## START DATA PROVIDED

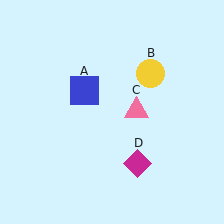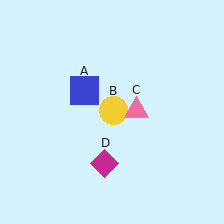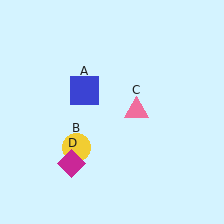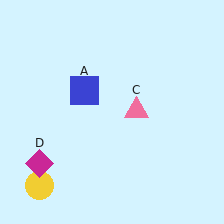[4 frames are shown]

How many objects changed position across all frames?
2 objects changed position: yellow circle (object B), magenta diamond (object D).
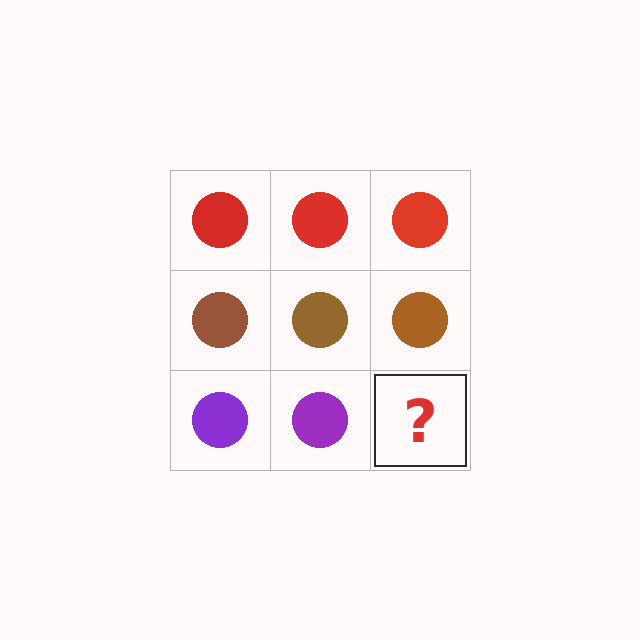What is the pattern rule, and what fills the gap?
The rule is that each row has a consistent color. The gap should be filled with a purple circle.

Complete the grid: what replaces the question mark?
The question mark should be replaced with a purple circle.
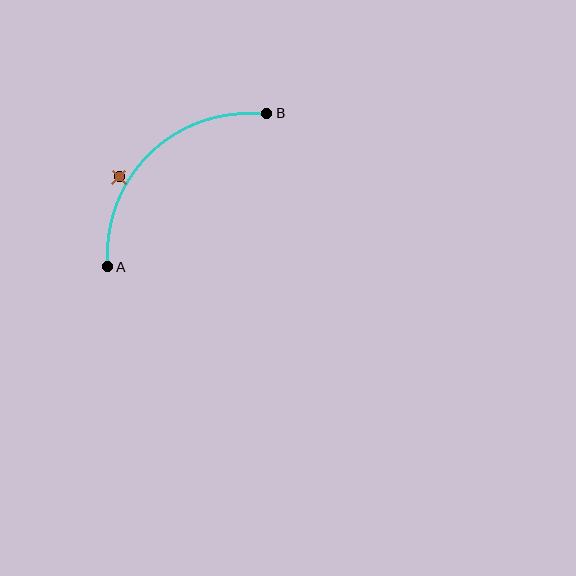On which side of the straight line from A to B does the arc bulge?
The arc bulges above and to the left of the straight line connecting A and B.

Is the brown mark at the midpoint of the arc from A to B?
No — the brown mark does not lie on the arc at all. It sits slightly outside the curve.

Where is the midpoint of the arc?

## END DATA PROVIDED
## START DATA PROVIDED

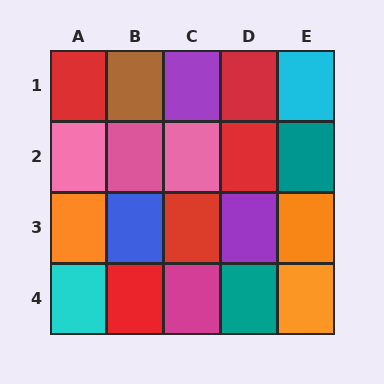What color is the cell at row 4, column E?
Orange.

## END DATA PROVIDED

Within the listing above, extract exactly the lines that run from the one containing "Complete the grid: what" through the one containing "Where is the midpoint of the arc?", excluding any pictures.

RESULT OF THE TASK:
Complete the grid: what replaces the question mark?
The question mark should be replaced with a purple circle.
On which side of the straight line from A to B does the arc bulge?
The arc bulges above and to the left of the straight line connecting A and B.

Is the brown mark at the midpoint of the arc from A to B?
No — the brown mark does not lie on the arc at all. It sits slightly outside the curve.

Where is the midpoint of the arc?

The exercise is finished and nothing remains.